::: AVAILABLE RECORDS

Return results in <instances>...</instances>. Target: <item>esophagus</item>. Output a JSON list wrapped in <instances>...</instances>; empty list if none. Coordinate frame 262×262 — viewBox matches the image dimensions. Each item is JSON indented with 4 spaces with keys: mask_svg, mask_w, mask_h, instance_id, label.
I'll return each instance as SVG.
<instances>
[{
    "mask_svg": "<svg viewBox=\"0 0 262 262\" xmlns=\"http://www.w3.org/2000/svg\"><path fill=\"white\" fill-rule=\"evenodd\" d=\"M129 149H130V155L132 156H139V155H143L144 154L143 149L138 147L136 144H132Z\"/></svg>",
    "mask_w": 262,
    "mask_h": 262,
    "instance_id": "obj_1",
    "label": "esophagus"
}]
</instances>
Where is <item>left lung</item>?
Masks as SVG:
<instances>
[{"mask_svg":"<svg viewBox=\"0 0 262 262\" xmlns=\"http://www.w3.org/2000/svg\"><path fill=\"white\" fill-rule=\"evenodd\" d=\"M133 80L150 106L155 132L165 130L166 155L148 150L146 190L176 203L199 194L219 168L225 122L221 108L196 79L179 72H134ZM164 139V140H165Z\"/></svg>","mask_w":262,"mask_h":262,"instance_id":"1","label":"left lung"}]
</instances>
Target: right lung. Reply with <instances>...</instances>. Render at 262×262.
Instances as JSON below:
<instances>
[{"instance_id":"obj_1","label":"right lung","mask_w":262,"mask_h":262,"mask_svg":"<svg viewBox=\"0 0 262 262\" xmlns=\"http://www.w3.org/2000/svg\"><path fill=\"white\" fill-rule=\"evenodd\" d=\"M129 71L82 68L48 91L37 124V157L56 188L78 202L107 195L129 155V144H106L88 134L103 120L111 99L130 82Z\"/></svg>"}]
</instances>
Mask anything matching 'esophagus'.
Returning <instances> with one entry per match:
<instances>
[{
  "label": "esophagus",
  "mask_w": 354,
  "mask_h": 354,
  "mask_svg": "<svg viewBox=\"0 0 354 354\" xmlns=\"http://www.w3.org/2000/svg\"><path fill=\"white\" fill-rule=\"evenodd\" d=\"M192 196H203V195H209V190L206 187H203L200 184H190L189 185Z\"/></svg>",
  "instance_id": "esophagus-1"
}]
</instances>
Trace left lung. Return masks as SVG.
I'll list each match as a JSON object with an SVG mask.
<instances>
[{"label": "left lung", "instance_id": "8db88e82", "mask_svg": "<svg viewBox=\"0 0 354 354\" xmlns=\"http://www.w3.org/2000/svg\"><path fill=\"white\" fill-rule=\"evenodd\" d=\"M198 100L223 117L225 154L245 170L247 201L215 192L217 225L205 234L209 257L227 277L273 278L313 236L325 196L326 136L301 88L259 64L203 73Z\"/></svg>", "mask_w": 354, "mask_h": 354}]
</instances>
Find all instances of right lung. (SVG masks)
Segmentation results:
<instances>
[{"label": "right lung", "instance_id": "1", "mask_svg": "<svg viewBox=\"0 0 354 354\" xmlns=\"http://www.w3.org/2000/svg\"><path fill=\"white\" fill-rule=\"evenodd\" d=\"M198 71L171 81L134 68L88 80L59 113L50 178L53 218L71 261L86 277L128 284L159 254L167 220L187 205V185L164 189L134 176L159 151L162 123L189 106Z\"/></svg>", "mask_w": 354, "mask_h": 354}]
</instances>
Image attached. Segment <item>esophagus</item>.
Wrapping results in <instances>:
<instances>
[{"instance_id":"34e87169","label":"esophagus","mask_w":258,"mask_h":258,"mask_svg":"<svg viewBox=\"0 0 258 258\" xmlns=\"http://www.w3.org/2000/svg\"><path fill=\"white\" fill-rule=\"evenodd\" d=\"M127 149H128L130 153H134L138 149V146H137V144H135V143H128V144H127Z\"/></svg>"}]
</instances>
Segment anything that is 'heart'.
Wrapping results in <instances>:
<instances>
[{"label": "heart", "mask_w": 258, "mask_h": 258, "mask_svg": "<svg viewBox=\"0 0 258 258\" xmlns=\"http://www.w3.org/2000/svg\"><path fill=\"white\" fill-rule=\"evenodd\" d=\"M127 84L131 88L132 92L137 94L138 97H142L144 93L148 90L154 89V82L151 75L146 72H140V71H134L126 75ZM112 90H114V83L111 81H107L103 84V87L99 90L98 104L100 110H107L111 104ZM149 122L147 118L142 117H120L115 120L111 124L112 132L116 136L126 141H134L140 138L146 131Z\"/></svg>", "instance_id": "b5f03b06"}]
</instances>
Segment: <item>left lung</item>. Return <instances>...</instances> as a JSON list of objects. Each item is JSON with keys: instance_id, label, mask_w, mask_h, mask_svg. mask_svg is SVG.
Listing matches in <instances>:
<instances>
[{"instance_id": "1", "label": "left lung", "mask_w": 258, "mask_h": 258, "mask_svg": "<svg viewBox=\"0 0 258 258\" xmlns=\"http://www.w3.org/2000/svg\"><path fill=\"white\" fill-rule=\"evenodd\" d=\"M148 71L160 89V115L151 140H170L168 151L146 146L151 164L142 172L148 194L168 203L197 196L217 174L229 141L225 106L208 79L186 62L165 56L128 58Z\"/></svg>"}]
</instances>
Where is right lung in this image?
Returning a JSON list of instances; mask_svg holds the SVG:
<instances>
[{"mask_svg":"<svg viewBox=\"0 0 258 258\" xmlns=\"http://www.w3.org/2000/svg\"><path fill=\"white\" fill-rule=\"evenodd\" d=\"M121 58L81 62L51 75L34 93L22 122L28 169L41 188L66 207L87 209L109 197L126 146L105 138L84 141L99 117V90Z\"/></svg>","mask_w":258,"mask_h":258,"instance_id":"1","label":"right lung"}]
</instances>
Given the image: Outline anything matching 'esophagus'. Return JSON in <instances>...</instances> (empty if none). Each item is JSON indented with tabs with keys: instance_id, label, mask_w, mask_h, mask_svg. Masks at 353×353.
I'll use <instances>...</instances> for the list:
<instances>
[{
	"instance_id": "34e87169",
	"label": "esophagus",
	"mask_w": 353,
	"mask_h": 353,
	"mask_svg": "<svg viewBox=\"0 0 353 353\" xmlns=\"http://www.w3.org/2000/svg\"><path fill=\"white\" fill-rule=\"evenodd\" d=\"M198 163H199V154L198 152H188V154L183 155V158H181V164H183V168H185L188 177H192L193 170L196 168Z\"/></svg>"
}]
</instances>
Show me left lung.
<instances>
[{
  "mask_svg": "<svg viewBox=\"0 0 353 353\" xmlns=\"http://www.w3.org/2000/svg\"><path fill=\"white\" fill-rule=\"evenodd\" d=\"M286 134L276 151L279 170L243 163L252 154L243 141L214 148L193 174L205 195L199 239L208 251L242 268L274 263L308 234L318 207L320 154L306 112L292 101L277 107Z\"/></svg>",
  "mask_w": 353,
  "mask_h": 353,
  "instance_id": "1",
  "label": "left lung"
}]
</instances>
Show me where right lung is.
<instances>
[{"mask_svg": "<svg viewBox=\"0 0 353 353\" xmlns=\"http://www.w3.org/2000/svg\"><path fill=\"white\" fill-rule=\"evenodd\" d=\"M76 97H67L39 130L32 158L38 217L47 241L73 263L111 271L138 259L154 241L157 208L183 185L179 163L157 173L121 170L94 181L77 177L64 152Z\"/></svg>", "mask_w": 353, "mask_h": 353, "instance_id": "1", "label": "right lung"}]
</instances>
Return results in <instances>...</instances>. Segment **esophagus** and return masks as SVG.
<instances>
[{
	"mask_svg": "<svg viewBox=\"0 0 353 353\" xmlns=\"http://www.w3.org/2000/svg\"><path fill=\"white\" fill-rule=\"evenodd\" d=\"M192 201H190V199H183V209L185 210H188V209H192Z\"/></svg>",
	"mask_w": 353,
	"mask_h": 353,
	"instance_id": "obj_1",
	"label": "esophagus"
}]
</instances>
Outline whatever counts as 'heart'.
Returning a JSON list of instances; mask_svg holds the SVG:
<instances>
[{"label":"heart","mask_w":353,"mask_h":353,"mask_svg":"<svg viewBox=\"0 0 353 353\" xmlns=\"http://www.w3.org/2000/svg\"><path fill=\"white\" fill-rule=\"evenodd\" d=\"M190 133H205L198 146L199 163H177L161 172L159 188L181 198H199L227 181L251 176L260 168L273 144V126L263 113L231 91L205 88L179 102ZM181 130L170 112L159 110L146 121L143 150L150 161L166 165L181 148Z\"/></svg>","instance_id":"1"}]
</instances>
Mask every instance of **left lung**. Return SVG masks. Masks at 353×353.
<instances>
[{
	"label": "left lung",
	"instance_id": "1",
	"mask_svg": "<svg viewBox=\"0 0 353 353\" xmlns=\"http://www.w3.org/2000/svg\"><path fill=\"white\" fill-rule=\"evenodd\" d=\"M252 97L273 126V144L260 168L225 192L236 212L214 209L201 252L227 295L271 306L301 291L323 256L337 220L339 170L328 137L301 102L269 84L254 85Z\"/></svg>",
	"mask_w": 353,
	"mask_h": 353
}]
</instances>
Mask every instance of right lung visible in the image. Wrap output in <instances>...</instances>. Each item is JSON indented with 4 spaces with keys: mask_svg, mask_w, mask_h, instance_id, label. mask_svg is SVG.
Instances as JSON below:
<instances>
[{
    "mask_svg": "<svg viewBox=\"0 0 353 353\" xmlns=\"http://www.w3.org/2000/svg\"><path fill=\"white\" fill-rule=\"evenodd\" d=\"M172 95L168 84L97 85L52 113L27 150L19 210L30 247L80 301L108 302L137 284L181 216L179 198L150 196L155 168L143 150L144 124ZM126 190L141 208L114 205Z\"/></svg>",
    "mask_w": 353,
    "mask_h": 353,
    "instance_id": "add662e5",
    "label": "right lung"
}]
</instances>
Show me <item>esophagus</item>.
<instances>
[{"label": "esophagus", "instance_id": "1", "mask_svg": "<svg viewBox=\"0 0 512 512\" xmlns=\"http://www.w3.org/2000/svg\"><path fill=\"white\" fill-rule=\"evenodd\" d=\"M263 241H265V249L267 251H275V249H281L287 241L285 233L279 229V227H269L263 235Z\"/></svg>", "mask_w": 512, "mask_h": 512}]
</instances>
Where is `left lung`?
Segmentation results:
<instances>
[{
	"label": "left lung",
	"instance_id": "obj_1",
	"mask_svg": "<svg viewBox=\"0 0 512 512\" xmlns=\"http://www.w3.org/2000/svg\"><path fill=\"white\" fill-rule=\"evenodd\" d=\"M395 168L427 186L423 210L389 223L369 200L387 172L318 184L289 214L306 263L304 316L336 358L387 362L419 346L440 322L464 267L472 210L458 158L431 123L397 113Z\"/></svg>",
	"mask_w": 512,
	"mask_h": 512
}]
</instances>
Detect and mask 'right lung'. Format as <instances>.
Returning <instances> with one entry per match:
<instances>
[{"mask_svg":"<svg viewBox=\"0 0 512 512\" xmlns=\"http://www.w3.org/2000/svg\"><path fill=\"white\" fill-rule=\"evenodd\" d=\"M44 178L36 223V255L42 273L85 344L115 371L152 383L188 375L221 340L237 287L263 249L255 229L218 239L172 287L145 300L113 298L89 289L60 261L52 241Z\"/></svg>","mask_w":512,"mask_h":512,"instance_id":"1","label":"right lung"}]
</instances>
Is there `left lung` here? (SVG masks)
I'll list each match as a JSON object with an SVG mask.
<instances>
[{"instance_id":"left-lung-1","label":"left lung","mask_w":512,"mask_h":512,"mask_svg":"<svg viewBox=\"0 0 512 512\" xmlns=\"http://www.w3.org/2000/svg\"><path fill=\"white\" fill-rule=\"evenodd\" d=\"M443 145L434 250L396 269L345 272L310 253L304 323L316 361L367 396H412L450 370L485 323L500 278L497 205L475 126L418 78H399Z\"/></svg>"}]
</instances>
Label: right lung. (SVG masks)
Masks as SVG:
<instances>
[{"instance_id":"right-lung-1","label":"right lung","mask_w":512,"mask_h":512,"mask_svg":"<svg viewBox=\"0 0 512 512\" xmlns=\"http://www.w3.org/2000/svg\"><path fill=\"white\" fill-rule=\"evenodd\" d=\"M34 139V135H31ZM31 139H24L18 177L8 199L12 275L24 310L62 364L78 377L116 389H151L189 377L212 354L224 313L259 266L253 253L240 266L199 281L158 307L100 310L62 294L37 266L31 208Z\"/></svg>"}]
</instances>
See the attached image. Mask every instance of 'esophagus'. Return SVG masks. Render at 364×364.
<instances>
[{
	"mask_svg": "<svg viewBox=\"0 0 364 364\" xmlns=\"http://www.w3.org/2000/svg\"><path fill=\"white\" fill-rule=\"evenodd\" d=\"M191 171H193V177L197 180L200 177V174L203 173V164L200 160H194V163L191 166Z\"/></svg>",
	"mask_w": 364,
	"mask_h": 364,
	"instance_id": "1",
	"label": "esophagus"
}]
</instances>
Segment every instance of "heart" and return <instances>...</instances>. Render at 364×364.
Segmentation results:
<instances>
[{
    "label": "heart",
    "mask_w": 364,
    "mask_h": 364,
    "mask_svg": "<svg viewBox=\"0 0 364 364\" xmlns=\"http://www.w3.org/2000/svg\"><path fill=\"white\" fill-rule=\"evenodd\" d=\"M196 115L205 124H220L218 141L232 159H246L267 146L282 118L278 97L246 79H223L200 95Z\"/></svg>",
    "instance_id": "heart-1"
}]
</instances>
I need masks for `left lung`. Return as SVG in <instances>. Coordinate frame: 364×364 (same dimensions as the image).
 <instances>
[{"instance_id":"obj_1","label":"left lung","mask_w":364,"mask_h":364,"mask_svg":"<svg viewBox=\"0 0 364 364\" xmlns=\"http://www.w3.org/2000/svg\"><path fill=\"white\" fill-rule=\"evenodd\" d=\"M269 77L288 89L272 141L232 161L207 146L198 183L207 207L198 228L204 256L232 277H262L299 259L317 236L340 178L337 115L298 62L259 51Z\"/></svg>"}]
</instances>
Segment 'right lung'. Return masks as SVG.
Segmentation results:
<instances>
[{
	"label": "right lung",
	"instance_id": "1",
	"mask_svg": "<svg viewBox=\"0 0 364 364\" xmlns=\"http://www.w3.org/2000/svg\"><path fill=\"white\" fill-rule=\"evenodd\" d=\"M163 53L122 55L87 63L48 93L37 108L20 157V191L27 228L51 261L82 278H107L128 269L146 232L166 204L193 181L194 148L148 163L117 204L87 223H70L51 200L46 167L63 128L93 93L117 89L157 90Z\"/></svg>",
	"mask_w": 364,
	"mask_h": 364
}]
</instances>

::::::

■ TASK INSTRUCTIONS
Tally the lines of the items above that contain the string "JSON". Give only the number.

■ THE COMPLETED TASK
10